▶ **Questions regarding geometric shapes**
┌────────
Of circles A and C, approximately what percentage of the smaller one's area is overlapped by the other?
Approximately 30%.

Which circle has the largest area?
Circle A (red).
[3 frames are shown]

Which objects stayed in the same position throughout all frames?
└────────
┌────────
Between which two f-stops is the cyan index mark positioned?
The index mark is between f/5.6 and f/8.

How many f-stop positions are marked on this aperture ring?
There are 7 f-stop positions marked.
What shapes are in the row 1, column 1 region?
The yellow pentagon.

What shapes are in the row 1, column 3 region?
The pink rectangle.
└────────
▶ **DIRECTIVE**
Copy out each line of the records that holds the string "frames".

▶ **WRITTEN SOLUTION**
[3 frames are shown]
Which objects stayed in the same position throughout all frames?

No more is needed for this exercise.